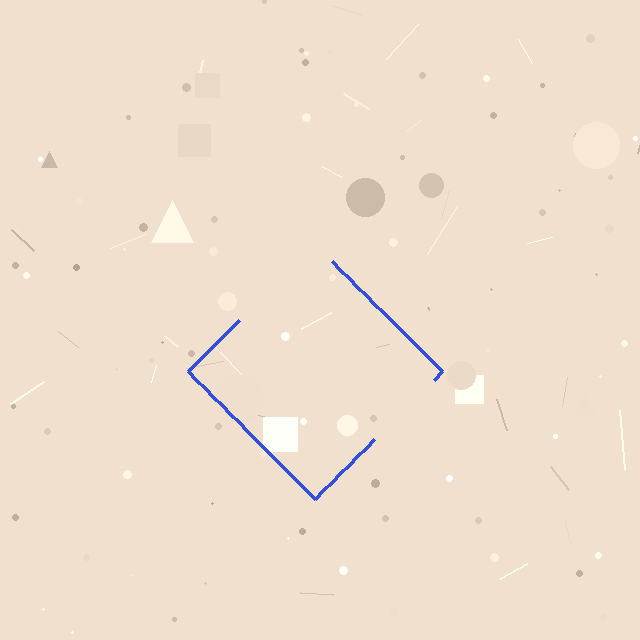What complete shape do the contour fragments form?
The contour fragments form a diamond.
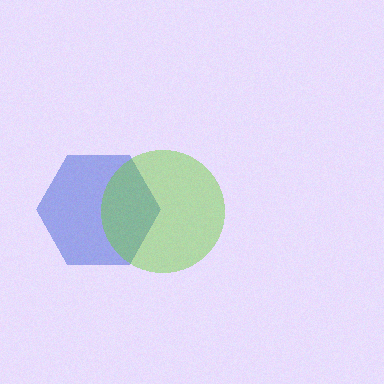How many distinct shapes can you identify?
There are 2 distinct shapes: a blue hexagon, a lime circle.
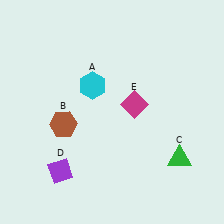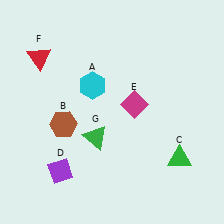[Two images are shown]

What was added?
A red triangle (F), a green triangle (G) were added in Image 2.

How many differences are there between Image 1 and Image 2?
There are 2 differences between the two images.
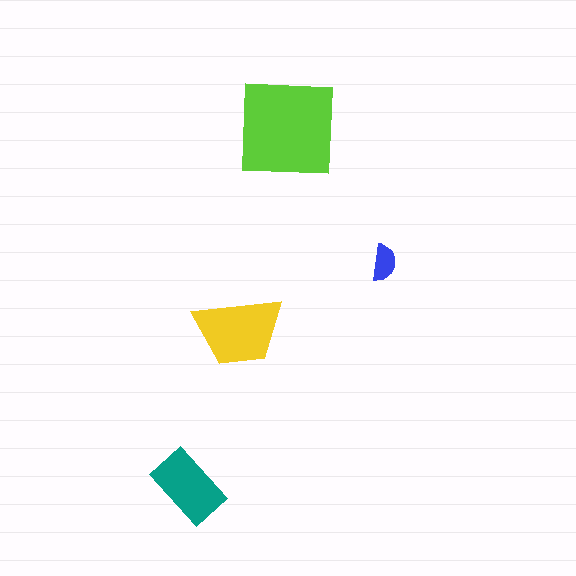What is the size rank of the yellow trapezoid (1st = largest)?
2nd.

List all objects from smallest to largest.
The blue semicircle, the teal rectangle, the yellow trapezoid, the lime square.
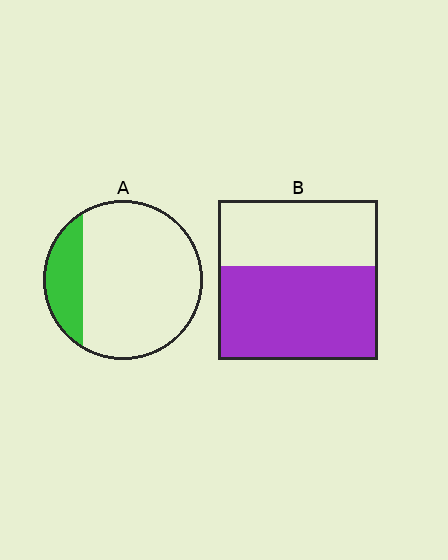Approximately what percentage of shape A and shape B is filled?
A is approximately 20% and B is approximately 60%.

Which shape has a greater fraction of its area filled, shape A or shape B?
Shape B.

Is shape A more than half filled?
No.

================

◆ Problem requirements
Retype all entries exactly as they appear, dropping the images.

◆ Worked solution
What complete shape do the contour fragments form?
The contour fragments form a diamond.
How many distinct shapes can you identify?
There are 2 distinct shapes: a blue hexagon, a lime circle.
[Two images are shown]

What was added?
A red triangle (F), a green triangle (G) were added in Image 2.

How many differences are there between Image 1 and Image 2?
There are 2 differences between the two images.
What is the size rank of the yellow trapezoid (1st = largest)?
2nd.

List all objects from smallest to largest.
The blue semicircle, the teal rectangle, the yellow trapezoid, the lime square.
Approximately what percentage of shape A and shape B is filled?
A is approximately 20% and B is approximately 60%.

Which shape has a greater fraction of its area filled, shape A or shape B?
Shape B.

Is shape A more than half filled?
No.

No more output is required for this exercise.